■ **WHAT THE EXERCISE ASKS**: Nothing outside the range from the line with "How many objects overlap with the teal" to the line with "[4 frames are shown]" belongs in the copy, and no pictures do either; repeat that range exactly.

Data extracted from a collection
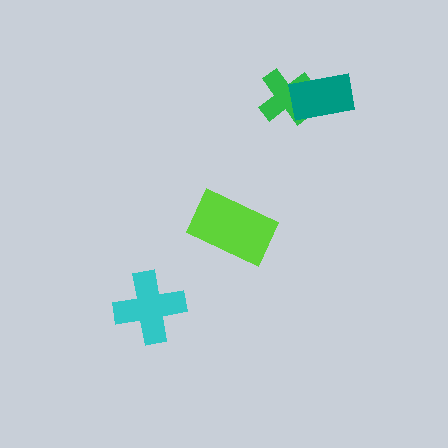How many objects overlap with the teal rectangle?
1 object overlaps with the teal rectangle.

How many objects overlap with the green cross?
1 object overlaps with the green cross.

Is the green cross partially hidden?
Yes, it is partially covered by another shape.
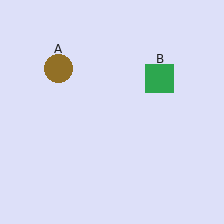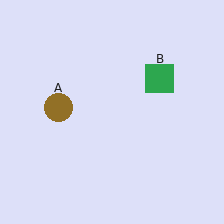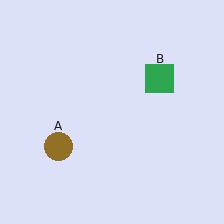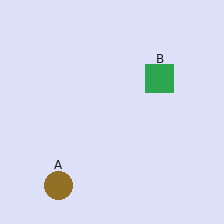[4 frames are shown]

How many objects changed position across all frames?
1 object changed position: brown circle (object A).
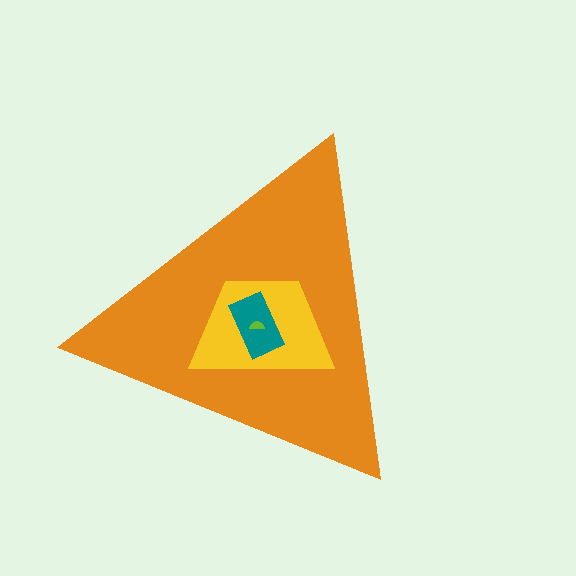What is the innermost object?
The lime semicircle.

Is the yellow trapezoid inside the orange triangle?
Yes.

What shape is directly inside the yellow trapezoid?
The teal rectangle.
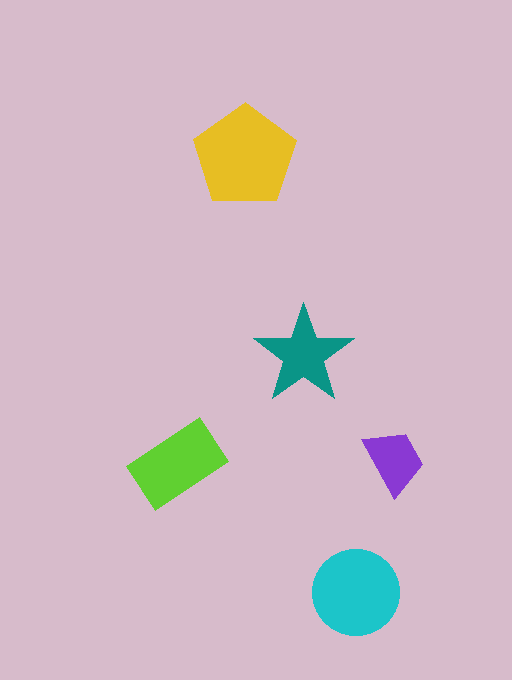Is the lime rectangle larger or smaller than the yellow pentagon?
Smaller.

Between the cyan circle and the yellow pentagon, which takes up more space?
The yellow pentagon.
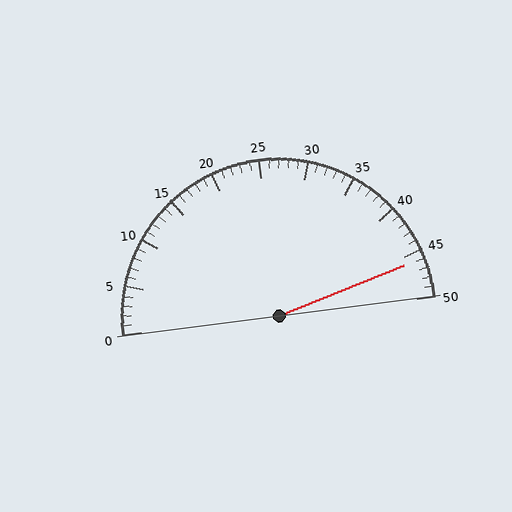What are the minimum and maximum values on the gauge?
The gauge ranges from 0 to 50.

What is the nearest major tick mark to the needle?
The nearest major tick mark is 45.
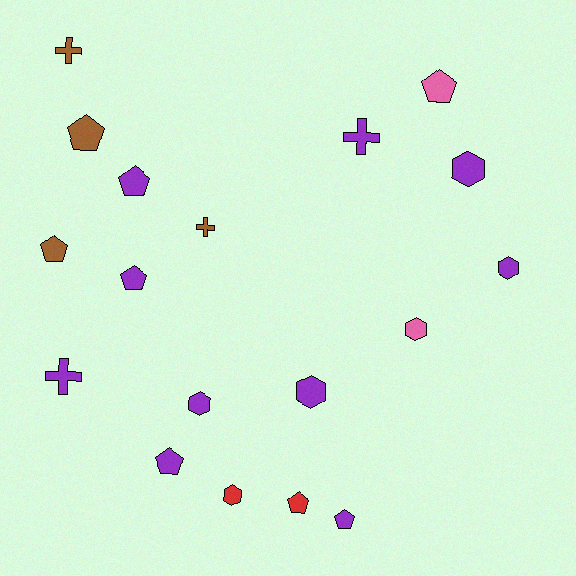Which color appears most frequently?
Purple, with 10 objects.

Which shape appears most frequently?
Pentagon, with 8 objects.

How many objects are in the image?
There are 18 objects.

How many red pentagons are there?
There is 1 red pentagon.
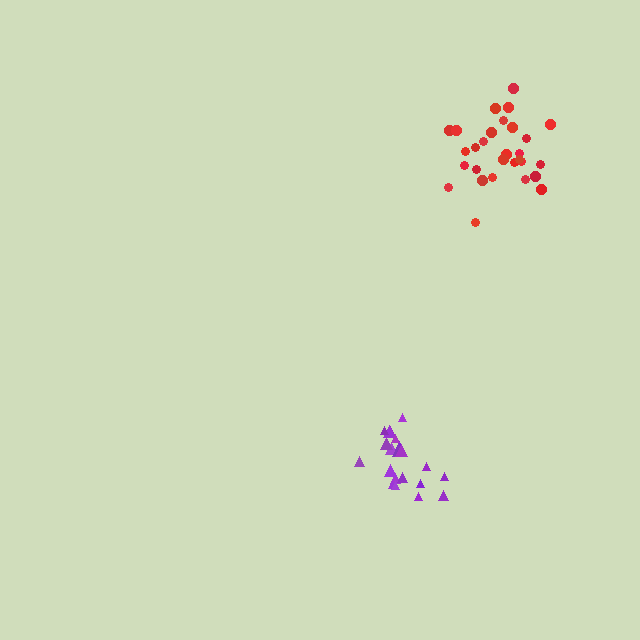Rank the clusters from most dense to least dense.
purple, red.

...

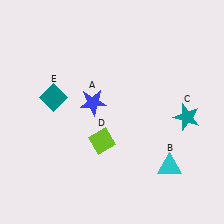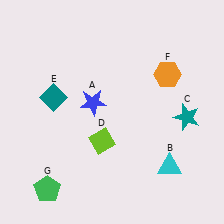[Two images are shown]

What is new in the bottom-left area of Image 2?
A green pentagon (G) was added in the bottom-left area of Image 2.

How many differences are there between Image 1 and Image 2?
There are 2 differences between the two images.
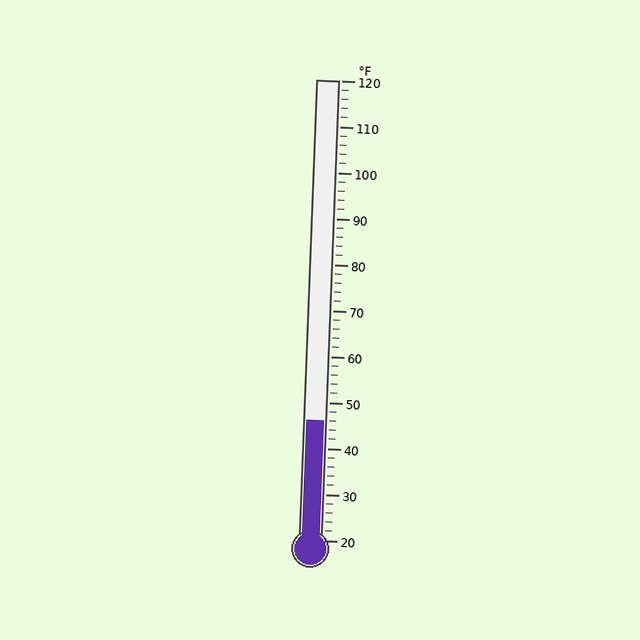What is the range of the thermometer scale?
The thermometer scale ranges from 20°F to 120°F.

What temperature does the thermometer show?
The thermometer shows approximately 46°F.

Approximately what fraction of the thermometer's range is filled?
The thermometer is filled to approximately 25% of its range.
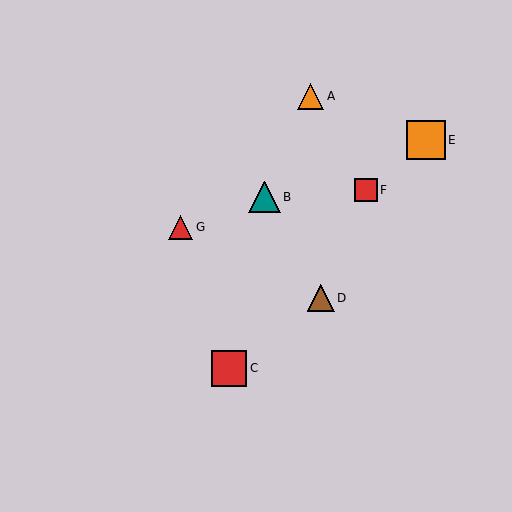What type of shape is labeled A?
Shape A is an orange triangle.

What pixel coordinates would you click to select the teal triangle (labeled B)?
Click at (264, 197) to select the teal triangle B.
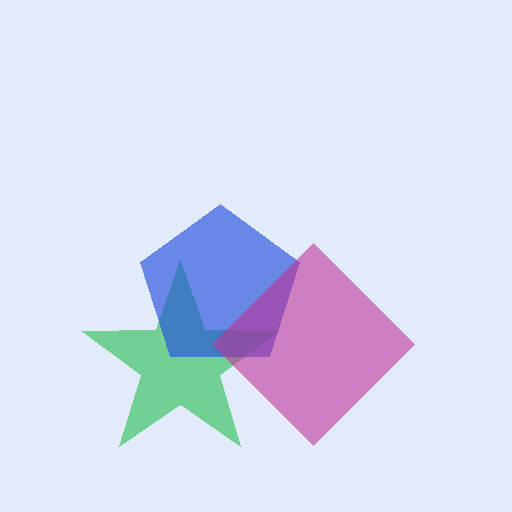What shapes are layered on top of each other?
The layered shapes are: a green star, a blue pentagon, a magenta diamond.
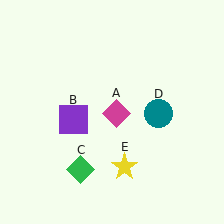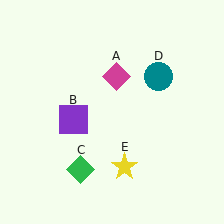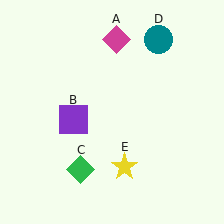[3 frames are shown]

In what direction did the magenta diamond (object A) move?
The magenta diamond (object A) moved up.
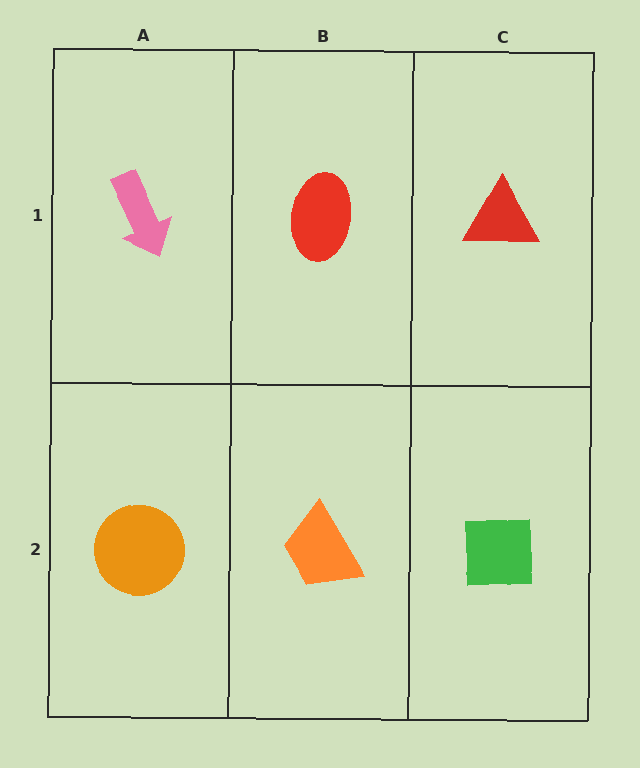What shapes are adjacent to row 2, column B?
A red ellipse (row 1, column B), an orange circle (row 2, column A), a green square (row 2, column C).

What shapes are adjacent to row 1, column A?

--

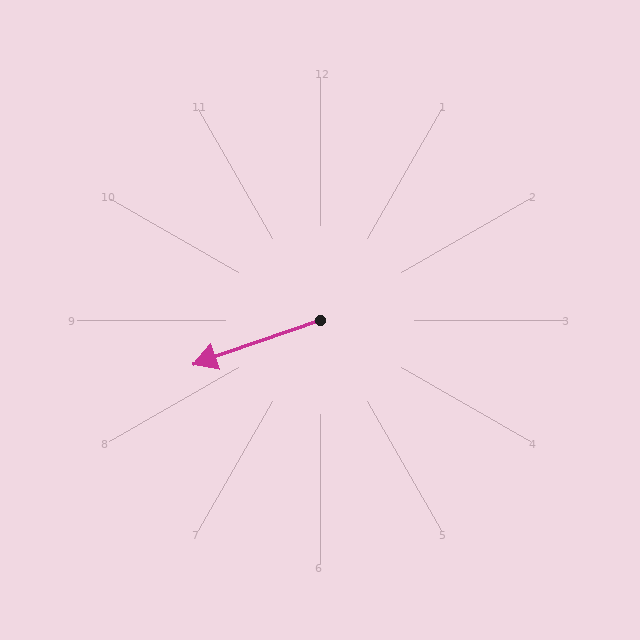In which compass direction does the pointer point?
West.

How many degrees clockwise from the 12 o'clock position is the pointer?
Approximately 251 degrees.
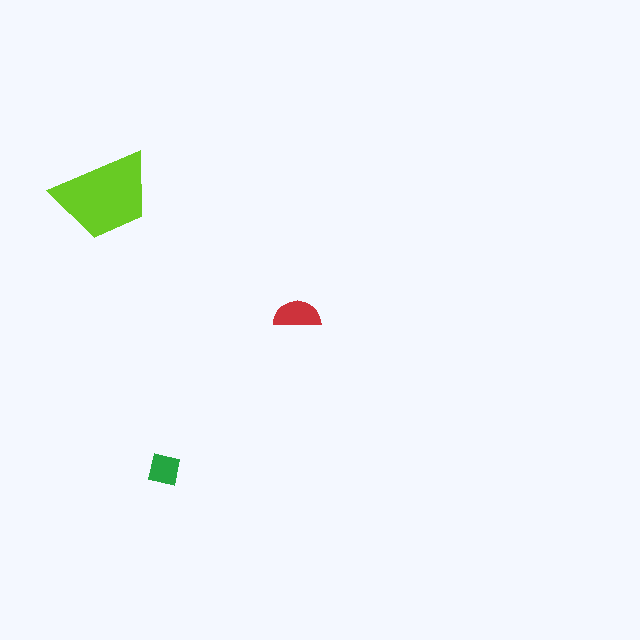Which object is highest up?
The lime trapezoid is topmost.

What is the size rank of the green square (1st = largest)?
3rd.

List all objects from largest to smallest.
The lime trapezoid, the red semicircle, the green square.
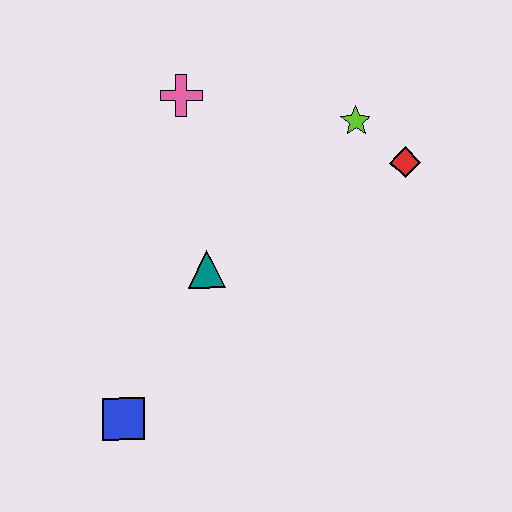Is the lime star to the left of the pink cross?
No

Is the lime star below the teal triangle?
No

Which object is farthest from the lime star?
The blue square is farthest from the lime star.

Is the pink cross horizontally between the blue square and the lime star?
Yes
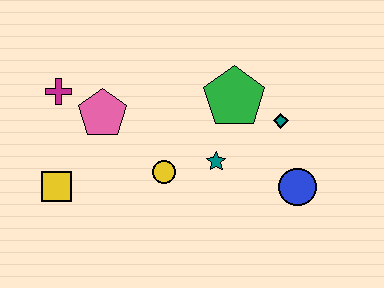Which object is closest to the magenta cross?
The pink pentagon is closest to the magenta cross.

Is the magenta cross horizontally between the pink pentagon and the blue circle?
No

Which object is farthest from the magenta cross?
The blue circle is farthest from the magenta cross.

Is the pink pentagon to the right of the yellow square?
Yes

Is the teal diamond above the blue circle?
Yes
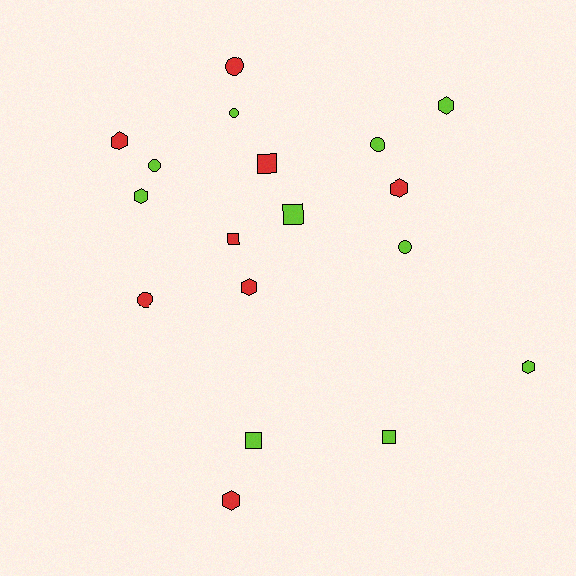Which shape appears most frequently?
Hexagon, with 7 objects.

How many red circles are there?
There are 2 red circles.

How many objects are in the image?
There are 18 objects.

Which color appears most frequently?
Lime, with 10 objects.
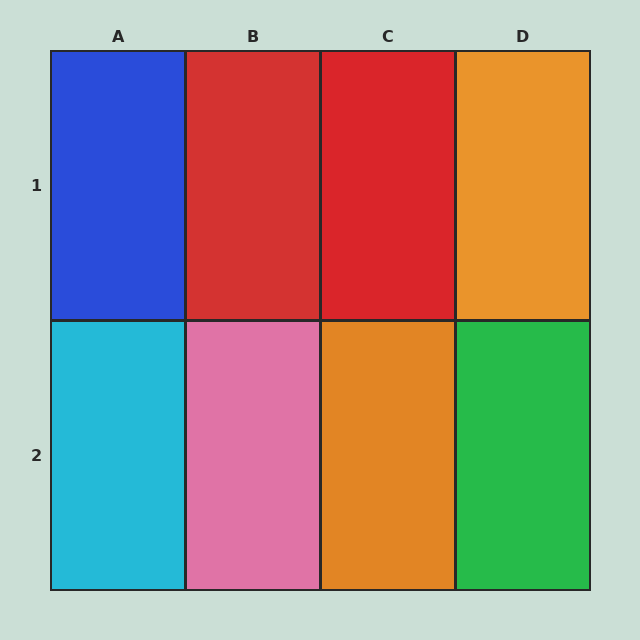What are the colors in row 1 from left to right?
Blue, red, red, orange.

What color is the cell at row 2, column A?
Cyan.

■ **ANSWER TO THIS PROBLEM**:
How many objects overlap with the teal rectangle?
1 object overlaps with the teal rectangle.

How many objects overlap with the green cross?
1 object overlaps with the green cross.

Is the green cross partially hidden?
Yes, it is partially covered by another shape.
[4 frames are shown]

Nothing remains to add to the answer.